→ **Task directions**:
What follows is a set of records, each of which is to be written out exactly.

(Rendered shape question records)
++++
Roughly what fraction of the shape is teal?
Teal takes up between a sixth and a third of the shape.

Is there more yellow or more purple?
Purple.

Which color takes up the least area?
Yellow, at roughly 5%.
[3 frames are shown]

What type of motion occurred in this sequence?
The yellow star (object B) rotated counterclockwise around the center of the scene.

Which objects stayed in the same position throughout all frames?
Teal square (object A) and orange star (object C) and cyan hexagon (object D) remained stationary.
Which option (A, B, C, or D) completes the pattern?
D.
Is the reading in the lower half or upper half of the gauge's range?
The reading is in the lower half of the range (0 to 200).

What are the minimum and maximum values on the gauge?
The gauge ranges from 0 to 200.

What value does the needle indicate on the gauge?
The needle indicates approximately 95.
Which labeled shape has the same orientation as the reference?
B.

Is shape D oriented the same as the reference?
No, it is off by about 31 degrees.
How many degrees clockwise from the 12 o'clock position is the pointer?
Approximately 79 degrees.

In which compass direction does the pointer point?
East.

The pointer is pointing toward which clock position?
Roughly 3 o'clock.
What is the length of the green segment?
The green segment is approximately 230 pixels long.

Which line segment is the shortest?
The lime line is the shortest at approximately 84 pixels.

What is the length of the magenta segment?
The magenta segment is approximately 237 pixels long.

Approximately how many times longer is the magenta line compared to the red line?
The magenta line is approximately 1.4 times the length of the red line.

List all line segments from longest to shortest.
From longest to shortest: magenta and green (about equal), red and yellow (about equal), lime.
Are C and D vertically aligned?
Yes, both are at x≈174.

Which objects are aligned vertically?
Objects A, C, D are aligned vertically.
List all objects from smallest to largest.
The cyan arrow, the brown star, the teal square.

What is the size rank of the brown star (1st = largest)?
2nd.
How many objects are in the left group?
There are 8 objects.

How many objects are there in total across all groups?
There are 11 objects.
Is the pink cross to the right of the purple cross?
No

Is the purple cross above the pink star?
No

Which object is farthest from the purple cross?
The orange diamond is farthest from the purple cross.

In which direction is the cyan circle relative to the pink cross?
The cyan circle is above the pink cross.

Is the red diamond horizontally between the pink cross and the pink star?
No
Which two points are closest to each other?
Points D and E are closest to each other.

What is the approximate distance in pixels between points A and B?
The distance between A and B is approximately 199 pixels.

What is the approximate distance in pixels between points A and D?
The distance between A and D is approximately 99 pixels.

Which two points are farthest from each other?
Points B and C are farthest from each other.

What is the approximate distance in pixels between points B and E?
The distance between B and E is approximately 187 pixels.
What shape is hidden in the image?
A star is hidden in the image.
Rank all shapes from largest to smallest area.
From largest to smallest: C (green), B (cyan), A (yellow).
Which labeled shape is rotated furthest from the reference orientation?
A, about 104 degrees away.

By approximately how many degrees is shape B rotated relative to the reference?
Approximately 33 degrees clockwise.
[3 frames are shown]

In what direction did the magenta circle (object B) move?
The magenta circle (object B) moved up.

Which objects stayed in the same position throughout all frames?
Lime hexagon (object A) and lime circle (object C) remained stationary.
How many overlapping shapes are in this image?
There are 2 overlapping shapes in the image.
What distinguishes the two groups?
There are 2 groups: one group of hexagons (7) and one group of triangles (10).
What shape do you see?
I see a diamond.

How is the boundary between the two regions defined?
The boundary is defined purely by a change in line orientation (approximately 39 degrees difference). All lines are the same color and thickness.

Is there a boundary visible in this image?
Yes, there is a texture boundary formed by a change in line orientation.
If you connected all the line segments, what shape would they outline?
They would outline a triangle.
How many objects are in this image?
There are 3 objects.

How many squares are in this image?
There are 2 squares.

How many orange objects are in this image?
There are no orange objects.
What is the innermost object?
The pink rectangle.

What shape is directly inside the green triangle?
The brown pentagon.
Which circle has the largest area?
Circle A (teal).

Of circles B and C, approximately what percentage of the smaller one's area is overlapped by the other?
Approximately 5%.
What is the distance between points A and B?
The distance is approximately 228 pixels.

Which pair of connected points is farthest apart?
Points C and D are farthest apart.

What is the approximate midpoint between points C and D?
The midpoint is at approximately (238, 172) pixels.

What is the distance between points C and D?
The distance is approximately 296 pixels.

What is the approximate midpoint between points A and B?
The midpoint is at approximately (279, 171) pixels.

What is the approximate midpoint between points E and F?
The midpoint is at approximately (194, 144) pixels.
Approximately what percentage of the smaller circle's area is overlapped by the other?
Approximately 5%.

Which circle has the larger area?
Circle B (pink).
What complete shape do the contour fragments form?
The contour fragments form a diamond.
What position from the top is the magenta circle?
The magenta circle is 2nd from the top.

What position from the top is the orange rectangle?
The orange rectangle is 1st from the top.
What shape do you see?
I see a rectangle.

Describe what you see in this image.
++++
→ **Result**:
Roughly what fraction of the shape is teal?
Teal takes up between a sixth and a third of the shape.

Is there more yellow or more purple?
Purple.

Which color takes up the least area?
Yellow, at roughly 5%.
[3 frames are shown]

What type of motion occurred in this sequence?
The yellow star (object B) rotated counterclockwise around the center of the scene.

Which objects stayed in the same position throughout all frames?
Teal square (object A) and orange star (object C) and cyan hexagon (object D) remained stationary.
Which option (A, B, C, or D) completes the pattern?
D.
Is the reading in the lower half or upper half of the gauge's range?
The reading is in the lower half of the range (0 to 200).

What are the minimum and maximum values on the gauge?
The gauge ranges from 0 to 200.

What value does the needle indicate on the gauge?
The needle indicates approximately 95.
Which labeled shape has the same orientation as the reference?
B.

Is shape D oriented the same as the reference?
No, it is off by about 31 degrees.
How many degrees clockwise from the 12 o'clock position is the pointer?
Approximately 79 degrees.

In which compass direction does the pointer point?
East.

The pointer is pointing toward which clock position?
Roughly 3 o'clock.
What is the length of the green segment?
The green segment is approximately 230 pixels long.

Which line segment is the shortest?
The lime line is the shortest at approximately 84 pixels.

What is the length of the magenta segment?
The magenta segment is approximately 237 pixels long.

Approximately how many times longer is the magenta line compared to the red line?
The magenta line is approximately 1.4 times the length of the red line.

List all line segments from longest to shortest.
From longest to shortest: magenta and green (about equal), red and yellow (about equal), lime.
Are C and D vertically aligned?
Yes, both are at x≈174.

Which objects are aligned vertically?
Objects A, C, D are aligned vertically.
List all objects from smallest to largest.
The cyan arrow, the brown star, the teal square.

What is the size rank of the brown star (1st = largest)?
2nd.
How many objects are in the left group?
There are 8 objects.

How many objects are there in total across all groups?
There are 11 objects.
Is the pink cross to the right of the purple cross?
No

Is the purple cross above the pink star?
No

Which object is farthest from the purple cross?
The orange diamond is farthest from the purple cross.

In which direction is the cyan circle relative to the pink cross?
The cyan circle is above the pink cross.

Is the red diamond horizontally between the pink cross and the pink star?
No
Which two points are closest to each other?
Points D and E are closest to each other.

What is the approximate distance in pixels between points A and B?
The distance between A and B is approximately 199 pixels.

What is the approximate distance in pixels between points A and D?
The distance between A and D is approximately 99 pixels.

Which two points are farthest from each other?
Points B and C are farthest from each other.

What is the approximate distance in pixels between points B and E?
The distance between B and E is approximately 187 pixels.
What shape is hidden in the image?
A star is hidden in the image.
Rank all shapes from largest to smallest area.
From largest to smallest: C (green), B (cyan), A (yellow).
Which labeled shape is rotated furthest from the reference orientation?
A, about 104 degrees away.

By approximately how many degrees is shape B rotated relative to the reference?
Approximately 33 degrees clockwise.
[3 frames are shown]

In what direction did the magenta circle (object B) move?
The magenta circle (object B) moved up.

Which objects stayed in the same position throughout all frames?
Lime hexagon (object A) and lime circle (object C) remained stationary.
How many overlapping shapes are in this image?
There are 2 overlapping shapes in the image.
What distinguishes the two groups?
There are 2 groups: one group of hexagons (7) and one group of triangles (10).
What shape do you see?
I see a diamond.

How is the boundary between the two regions defined?
The boundary is defined purely by a change in line orientation (approximately 39 degrees difference). All lines are the same color and thickness.

Is there a boundary visible in this image?
Yes, there is a texture boundary formed by a change in line orientation.
If you connected all the line segments, what shape would they outline?
They would outline a triangle.
How many objects are in this image?
There are 3 objects.

How many squares are in this image?
There are 2 squares.

How many orange objects are in this image?
There are no orange objects.
What is the innermost object?
The pink rectangle.

What shape is directly inside the green triangle?
The brown pentagon.
Which circle has the largest area?
Circle A (teal).

Of circles B and C, approximately what percentage of the smaller one's area is overlapped by the other?
Approximately 5%.
What is the distance between points A and B?
The distance is approximately 228 pixels.

Which pair of connected points is farthest apart?
Points C and D are farthest apart.

What is the approximate midpoint between points C and D?
The midpoint is at approximately (238, 172) pixels.

What is the distance between points C and D?
The distance is approximately 296 pixels.

What is the approximate midpoint between points A and B?
The midpoint is at approximately (279, 171) pixels.

What is the approximate midpoint between points E and F?
The midpoint is at approximately (194, 144) pixels.
Approximately what percentage of the smaller circle's area is overlapped by the other?
Approximately 5%.

Which circle has the larger area?
Circle B (pink).
What complete shape do the contour fragments form?
The contour fragments form a diamond.
What position from the top is the magenta circle?
The magenta circle is 2nd from the top.

What position from the top is the orange rectangle?
The orange rectangle is 1st from the top.
What shape do you see?
I see a rectangle.

Describe what you see in this image.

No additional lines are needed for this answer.